Synthetic geometry question rows:
## Begin

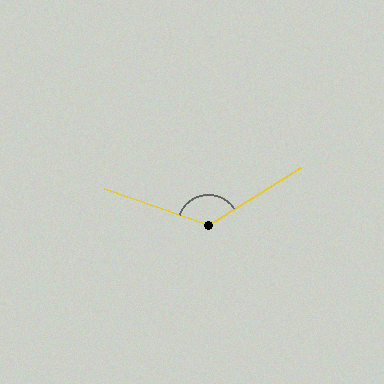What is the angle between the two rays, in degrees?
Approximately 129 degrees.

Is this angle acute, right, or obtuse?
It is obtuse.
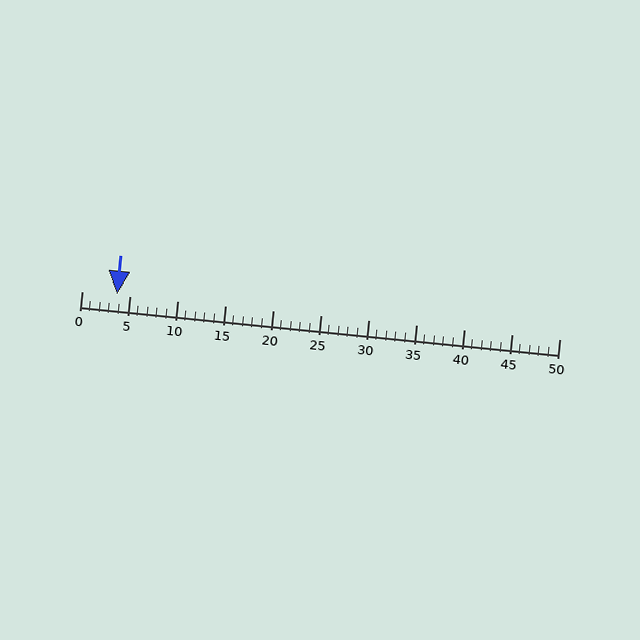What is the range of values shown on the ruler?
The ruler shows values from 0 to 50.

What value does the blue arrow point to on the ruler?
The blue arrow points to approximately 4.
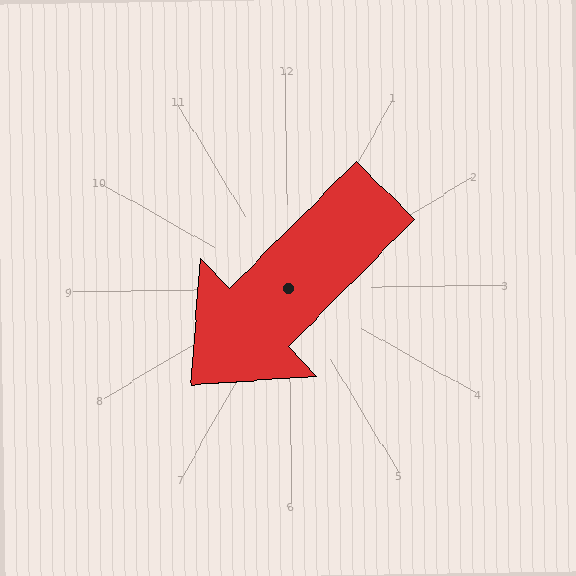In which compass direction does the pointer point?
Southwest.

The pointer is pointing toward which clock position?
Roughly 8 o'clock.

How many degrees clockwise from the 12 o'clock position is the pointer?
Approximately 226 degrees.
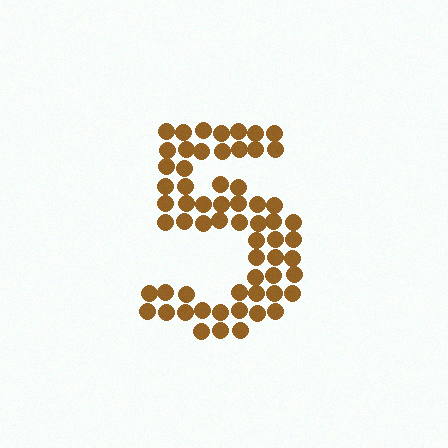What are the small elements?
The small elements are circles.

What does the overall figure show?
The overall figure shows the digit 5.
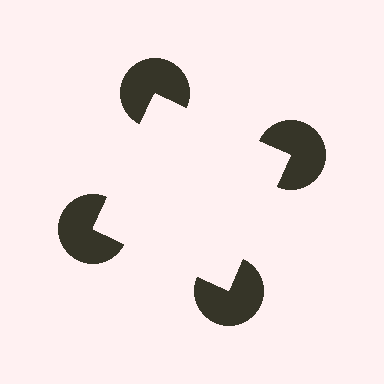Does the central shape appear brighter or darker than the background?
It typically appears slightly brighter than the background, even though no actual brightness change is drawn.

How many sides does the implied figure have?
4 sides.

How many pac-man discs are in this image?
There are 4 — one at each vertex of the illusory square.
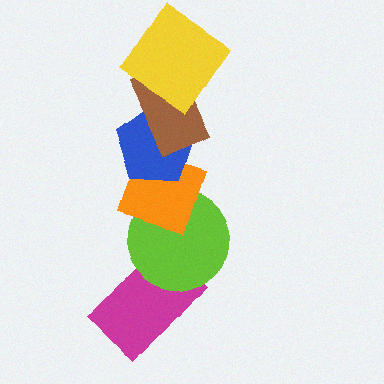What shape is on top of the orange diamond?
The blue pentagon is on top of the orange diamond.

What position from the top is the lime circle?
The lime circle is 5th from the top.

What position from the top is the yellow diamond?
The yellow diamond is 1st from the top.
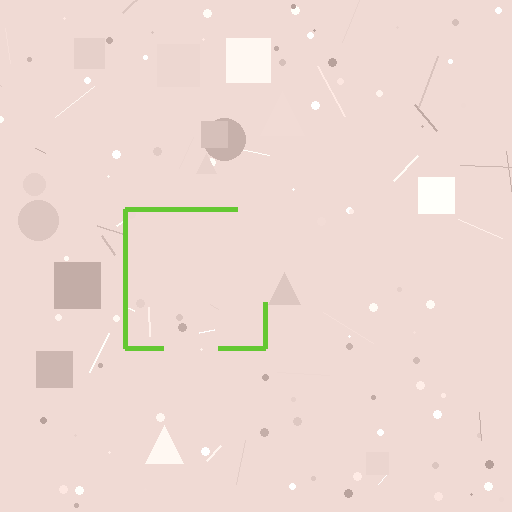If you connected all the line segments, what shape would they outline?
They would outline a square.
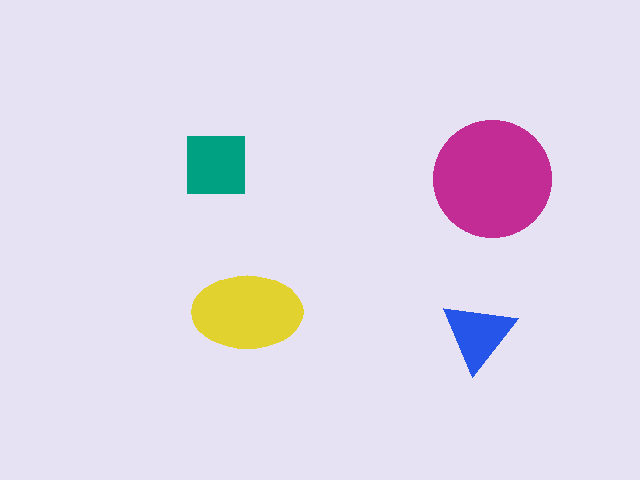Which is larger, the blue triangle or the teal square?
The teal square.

## End
## Begin

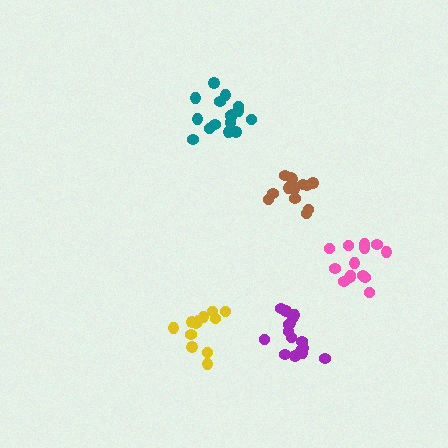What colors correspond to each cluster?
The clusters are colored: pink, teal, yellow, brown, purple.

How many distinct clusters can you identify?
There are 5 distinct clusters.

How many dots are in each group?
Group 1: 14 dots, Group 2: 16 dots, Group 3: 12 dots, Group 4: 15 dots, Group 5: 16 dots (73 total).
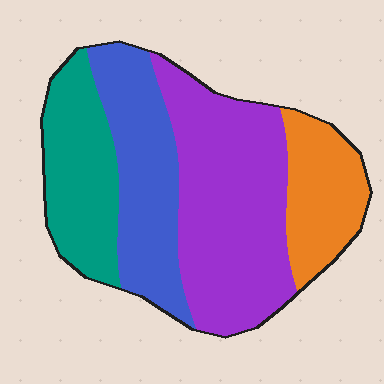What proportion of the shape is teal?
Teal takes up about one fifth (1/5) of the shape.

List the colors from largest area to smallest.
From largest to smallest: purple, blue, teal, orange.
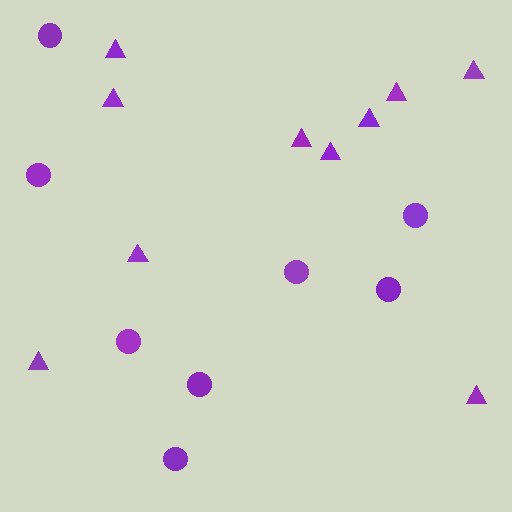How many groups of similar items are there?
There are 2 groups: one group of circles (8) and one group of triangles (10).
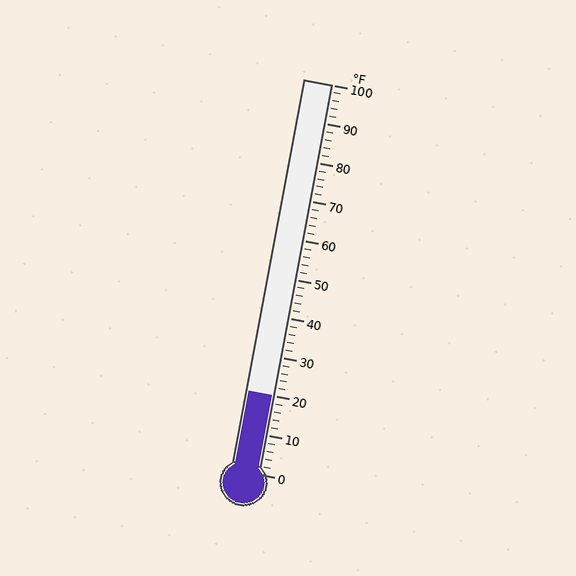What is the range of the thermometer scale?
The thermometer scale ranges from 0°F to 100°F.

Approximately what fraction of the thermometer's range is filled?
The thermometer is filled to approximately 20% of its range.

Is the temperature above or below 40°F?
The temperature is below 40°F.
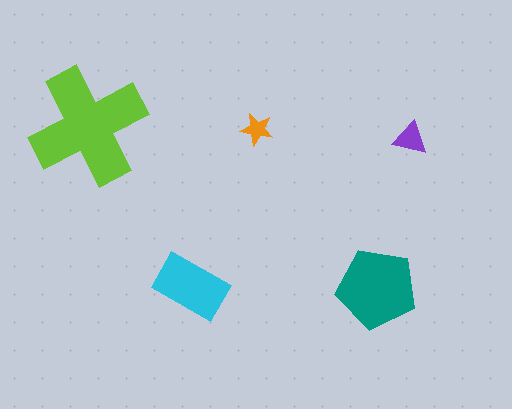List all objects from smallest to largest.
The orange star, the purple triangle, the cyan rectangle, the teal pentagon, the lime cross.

## End
## Begin

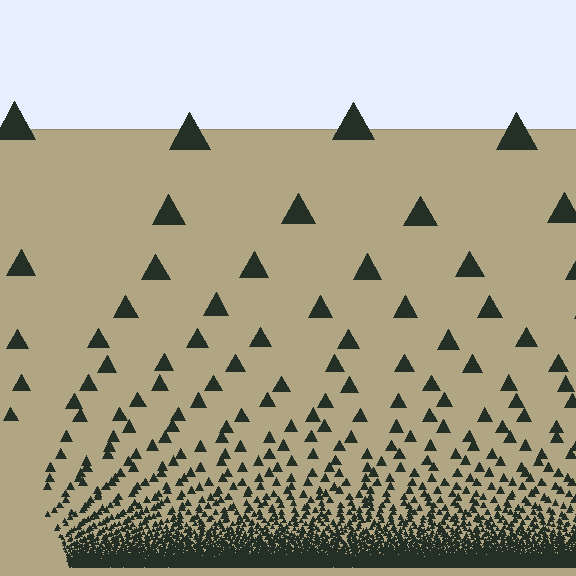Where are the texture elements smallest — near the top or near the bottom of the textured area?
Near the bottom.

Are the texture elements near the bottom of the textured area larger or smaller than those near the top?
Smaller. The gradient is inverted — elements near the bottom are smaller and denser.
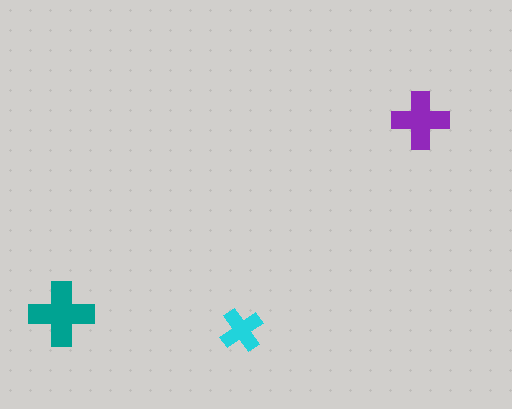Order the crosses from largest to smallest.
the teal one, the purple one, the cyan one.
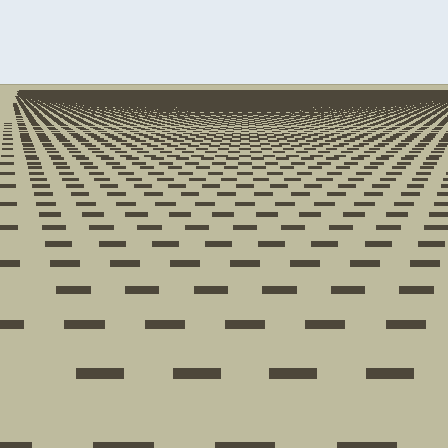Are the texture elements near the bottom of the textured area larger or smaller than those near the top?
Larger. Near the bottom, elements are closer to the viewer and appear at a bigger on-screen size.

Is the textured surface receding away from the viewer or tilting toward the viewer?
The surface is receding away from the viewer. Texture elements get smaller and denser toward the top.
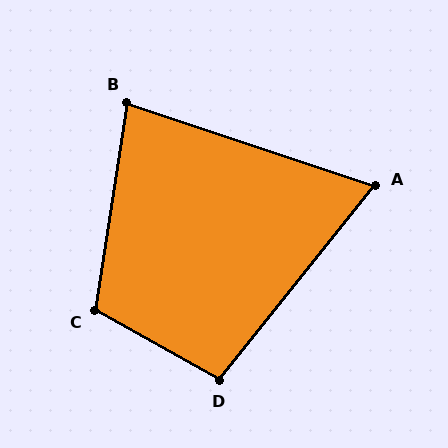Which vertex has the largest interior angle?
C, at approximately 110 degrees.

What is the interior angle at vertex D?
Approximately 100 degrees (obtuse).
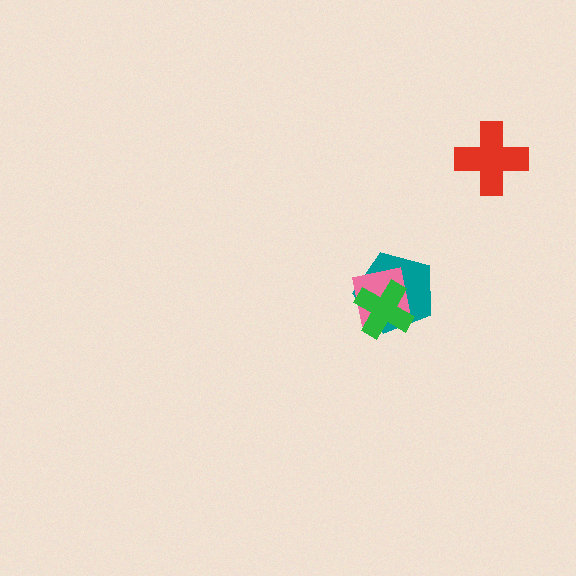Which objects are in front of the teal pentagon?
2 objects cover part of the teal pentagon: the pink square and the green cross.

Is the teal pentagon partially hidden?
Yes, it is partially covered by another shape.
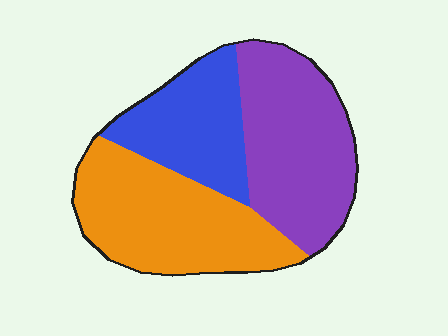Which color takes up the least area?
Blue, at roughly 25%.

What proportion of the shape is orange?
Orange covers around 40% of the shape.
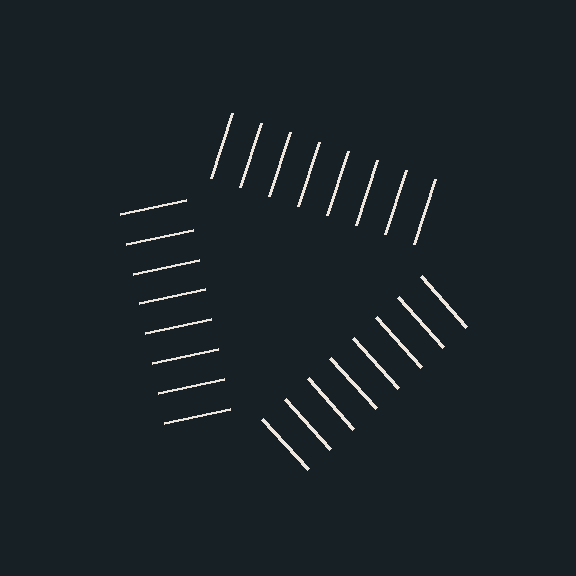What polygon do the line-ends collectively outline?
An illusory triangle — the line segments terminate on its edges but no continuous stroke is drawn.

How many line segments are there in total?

## End

Transcribe only the lines above that start at the line containing "Which color takes up the least area?" and end at the line containing "How many line segments are there in total?". Omit pictures.

> [Task solution]
Which color takes up the least area?
Blue, at roughly 25%.

What proportion of the shape is orange?
Orange covers around 40% of the shape.
What polygon do the line-ends collectively outline?
An illusory triangle — the line segments terminate on its edges but no continuous stroke is drawn.

How many line segments are there in total?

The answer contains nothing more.